[START OF EXTRACTED DATA]
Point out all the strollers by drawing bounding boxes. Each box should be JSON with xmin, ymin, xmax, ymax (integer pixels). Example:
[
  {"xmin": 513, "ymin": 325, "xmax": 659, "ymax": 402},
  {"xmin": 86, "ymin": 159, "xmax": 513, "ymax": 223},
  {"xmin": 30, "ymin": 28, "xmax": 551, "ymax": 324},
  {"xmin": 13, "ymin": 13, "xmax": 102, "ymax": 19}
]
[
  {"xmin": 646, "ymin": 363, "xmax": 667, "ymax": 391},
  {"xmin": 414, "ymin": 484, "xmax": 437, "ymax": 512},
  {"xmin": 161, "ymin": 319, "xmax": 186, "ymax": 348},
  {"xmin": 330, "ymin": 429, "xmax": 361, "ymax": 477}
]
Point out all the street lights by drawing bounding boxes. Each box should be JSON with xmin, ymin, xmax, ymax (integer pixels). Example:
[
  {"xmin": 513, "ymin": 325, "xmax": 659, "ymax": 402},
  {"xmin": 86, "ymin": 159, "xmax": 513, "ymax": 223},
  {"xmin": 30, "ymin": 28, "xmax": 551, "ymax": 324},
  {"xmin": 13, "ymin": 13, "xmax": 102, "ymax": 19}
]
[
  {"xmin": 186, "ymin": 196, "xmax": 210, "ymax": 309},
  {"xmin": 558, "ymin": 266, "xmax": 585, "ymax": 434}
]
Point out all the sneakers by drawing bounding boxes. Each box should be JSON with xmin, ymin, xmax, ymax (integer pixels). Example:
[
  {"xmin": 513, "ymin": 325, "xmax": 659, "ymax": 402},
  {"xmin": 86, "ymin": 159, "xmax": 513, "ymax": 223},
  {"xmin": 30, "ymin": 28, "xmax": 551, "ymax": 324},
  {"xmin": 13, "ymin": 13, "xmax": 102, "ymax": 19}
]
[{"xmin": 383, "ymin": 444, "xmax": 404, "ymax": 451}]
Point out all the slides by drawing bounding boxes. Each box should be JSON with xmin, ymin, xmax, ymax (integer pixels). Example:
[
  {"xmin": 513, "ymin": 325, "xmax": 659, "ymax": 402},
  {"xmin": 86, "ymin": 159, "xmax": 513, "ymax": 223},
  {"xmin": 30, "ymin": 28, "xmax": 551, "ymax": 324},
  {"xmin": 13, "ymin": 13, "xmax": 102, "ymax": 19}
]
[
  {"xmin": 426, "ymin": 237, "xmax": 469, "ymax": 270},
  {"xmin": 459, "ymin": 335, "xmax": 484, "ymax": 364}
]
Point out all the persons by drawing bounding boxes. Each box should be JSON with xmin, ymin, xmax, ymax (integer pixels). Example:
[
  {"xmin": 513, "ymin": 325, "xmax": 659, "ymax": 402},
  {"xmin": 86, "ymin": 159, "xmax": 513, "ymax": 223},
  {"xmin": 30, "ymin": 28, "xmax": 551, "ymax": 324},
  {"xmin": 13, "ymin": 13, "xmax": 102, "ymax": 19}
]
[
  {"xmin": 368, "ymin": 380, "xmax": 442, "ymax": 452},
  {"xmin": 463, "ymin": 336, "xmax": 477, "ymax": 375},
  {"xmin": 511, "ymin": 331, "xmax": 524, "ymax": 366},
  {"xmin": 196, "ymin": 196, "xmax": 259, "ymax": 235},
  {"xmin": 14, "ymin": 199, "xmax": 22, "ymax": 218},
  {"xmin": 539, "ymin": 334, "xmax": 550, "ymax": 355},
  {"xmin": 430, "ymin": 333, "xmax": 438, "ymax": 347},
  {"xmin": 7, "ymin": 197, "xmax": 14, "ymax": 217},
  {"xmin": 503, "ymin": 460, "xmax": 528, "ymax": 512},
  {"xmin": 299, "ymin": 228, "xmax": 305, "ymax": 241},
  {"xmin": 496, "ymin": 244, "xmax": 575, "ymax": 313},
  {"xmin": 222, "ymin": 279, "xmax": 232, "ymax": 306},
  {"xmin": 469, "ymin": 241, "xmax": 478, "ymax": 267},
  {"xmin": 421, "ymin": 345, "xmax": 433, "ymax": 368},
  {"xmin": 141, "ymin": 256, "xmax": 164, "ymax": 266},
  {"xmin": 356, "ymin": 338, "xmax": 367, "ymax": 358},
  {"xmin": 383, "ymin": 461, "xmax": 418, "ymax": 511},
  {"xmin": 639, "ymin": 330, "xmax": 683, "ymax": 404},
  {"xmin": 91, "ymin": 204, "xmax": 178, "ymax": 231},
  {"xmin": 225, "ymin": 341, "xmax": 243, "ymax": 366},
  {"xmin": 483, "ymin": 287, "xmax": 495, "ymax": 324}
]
[END OF EXTRACTED DATA]
(YOUR TASK): Pull out every line in the listing above that contains the string "drawing", and copy each one in full. Case matters, so a line with a different capitalization doesn't count.

(FINAL RESULT):
Point out all the strollers by drawing bounding boxes. Each box should be JSON with xmin, ymin, xmax, ymax (integer pixels). Example:
Point out all the street lights by drawing bounding boxes. Each box should be JSON with xmin, ymin, xmax, ymax (integer pixels). Example:
Point out all the sneakers by drawing bounding boxes. Each box should be JSON with xmin, ymin, xmax, ymax (integer pixels). Example:
Point out all the slides by drawing bounding boxes. Each box should be JSON with xmin, ymin, xmax, ymax (integer pixels). Example:
Point out all the persons by drawing bounding boxes. Each box should be JSON with xmin, ymin, xmax, ymax (integer pixels). Example:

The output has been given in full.